TASK OBJECTIVE >> Copy out the listing that follows, exactly, without its pictures.

----

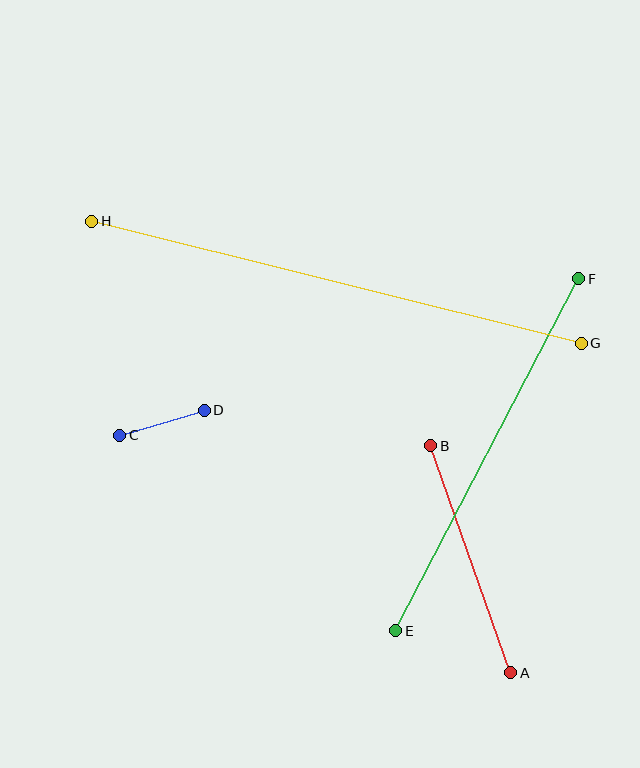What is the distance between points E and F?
The distance is approximately 396 pixels.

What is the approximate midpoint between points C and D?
The midpoint is at approximately (162, 423) pixels.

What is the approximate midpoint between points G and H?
The midpoint is at approximately (337, 282) pixels.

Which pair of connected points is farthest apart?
Points G and H are farthest apart.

----

SOLUTION TO THIS TASK >>
What is the distance between points E and F?
The distance is approximately 396 pixels.

What is the approximate midpoint between points C and D?
The midpoint is at approximately (162, 423) pixels.

What is the approximate midpoint between points G and H?
The midpoint is at approximately (337, 282) pixels.

Which pair of connected points is farthest apart?
Points G and H are farthest apart.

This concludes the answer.